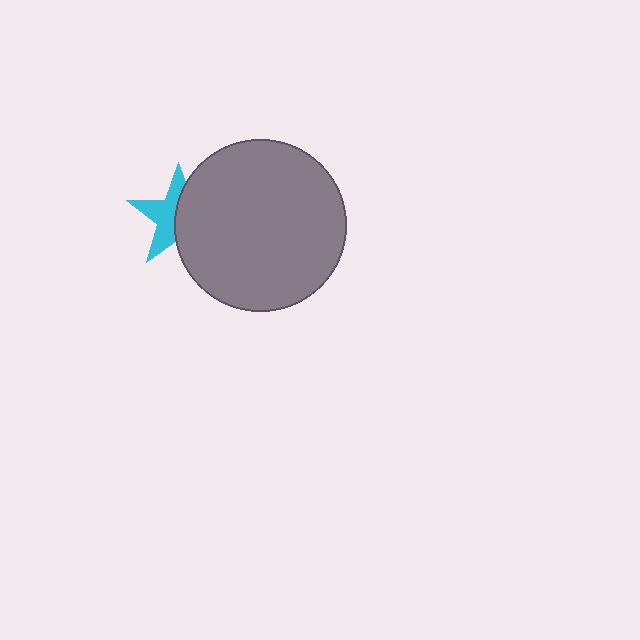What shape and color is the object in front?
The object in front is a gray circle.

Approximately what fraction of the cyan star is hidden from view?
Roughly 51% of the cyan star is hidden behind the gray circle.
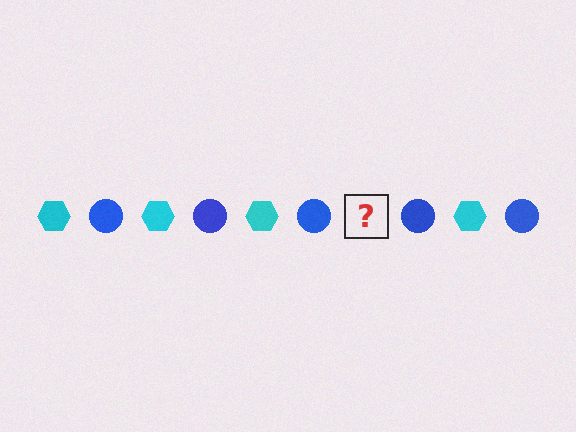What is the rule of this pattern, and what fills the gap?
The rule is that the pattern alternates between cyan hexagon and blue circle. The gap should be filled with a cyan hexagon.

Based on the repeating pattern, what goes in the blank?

────────────────────────────────────────

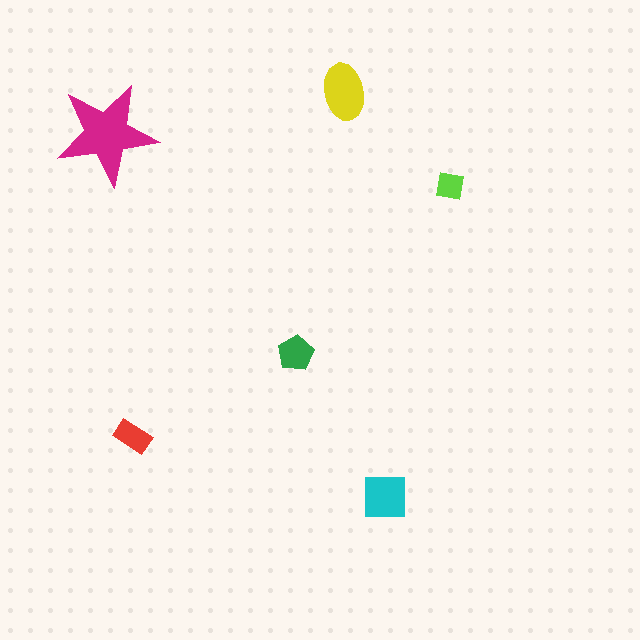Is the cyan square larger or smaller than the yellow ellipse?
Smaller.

────────────────────────────────────────

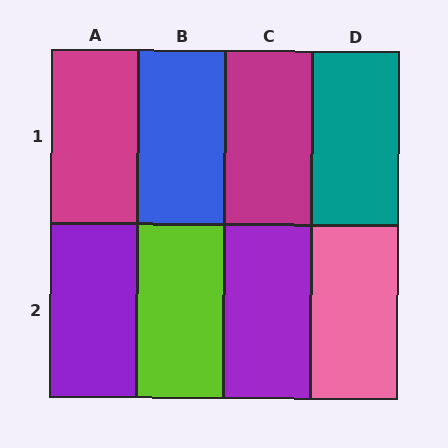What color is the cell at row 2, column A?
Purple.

────────────────────────────────────────

■ Your task ■
From the line containing "What is the" through the line containing "Based on the", copy every line above exactly, without pictures.

■ Written solution ■
What is the rule of this pattern, and what fills the gap?
The rule is that the pattern alternates between cyan hexagon and blue circle. The gap should be filled with a cyan hexagon.

Based on the repeating pattern, what goes in the blank?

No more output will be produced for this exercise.